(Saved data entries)
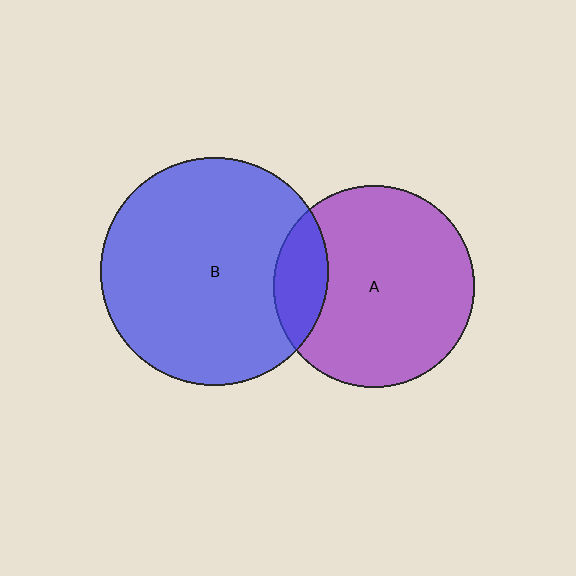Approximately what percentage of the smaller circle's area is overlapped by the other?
Approximately 15%.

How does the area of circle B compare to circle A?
Approximately 1.3 times.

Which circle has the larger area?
Circle B (blue).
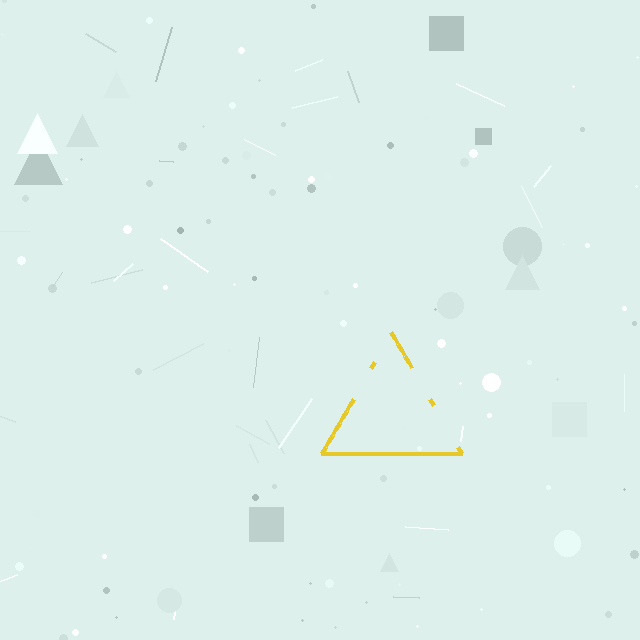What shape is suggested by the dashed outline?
The dashed outline suggests a triangle.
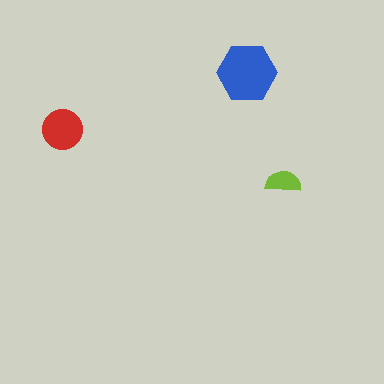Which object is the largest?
The blue hexagon.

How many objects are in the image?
There are 3 objects in the image.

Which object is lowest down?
The lime semicircle is bottommost.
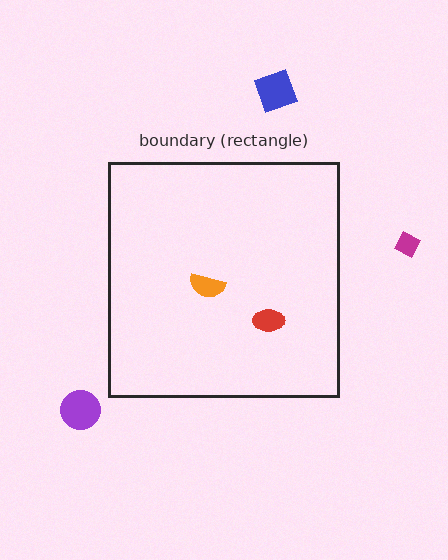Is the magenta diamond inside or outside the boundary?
Outside.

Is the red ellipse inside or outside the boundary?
Inside.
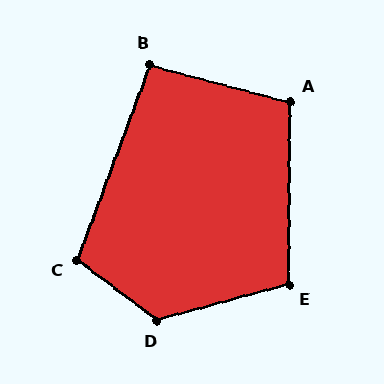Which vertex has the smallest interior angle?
B, at approximately 96 degrees.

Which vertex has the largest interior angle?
D, at approximately 127 degrees.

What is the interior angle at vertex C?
Approximately 107 degrees (obtuse).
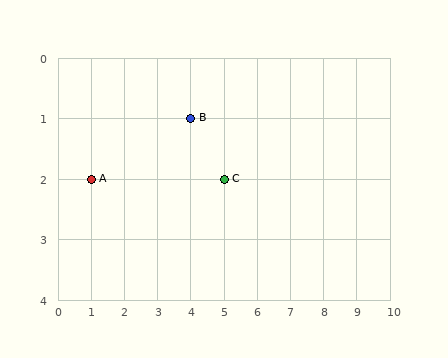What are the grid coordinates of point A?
Point A is at grid coordinates (1, 2).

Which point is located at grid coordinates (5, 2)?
Point C is at (5, 2).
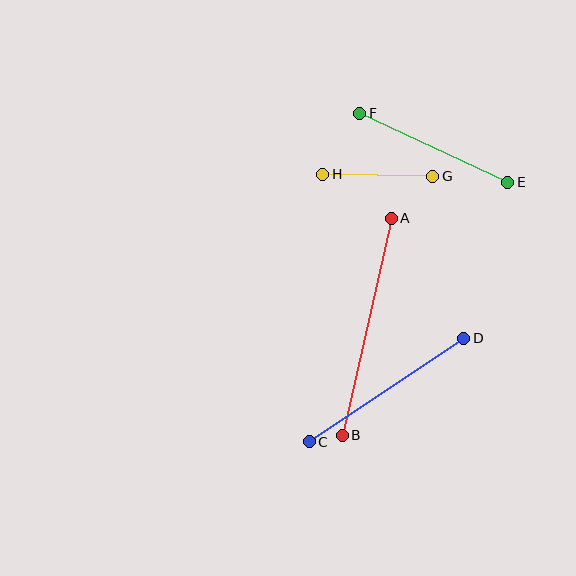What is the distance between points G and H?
The distance is approximately 110 pixels.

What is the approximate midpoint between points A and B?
The midpoint is at approximately (367, 327) pixels.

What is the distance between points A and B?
The distance is approximately 223 pixels.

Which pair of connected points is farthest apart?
Points A and B are farthest apart.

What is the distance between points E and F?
The distance is approximately 163 pixels.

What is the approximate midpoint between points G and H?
The midpoint is at approximately (378, 175) pixels.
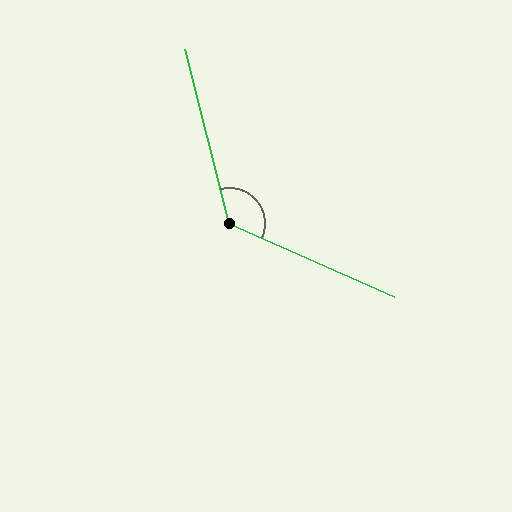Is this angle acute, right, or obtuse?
It is obtuse.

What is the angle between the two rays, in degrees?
Approximately 128 degrees.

* **To be done**: All of the entries above should be duplicated exactly, except for the pictures.

* **Completed task**:
Approximately what percentage of the smaller circle's area is overlapped by the other?
Approximately 15%.

How does the area of circle B compare to circle A?
Approximately 1.3 times.

Which circle has the larger area?
Circle B (blue).
What shape is suggested by the dashed outline?
The dashed outline suggests a triangle.
Which object is the largest?
The blue hexagon.

How many objects are in the image?
There are 3 objects in the image.

Which object is lowest down?
The lime semicircle is bottommost.
Is the magenta diamond inside or outside the boundary?
Outside.

Is the red ellipse inside or outside the boundary?
Inside.
Which vertex has the smallest interior angle?
B, at approximately 96 degrees.

Which vertex has the largest interior angle?
D, at approximately 127 degrees.

What is the interior angle at vertex C?
Approximately 107 degrees (obtuse).
What are the grid coordinates of point A?
Point A is at grid coordinates (1, 2).

Which point is located at grid coordinates (5, 2)?
Point C is at (5, 2).
What is the distance between points G and H?
The distance is approximately 110 pixels.

What is the approximate midpoint between points A and B?
The midpoint is at approximately (367, 327) pixels.

What is the distance between points A and B?
The distance is approximately 223 pixels.

Which pair of connected points is farthest apart?
Points A and B are farthest apart.

What is the distance between points E and F?
The distance is approximately 163 pixels.

What is the approximate midpoint between points G and H?
The midpoint is at approximately (378, 175) pixels.
Is this angle acute, right, or obtuse?
It is obtuse.

What is the angle between the two rays, in degrees?
Approximately 128 degrees.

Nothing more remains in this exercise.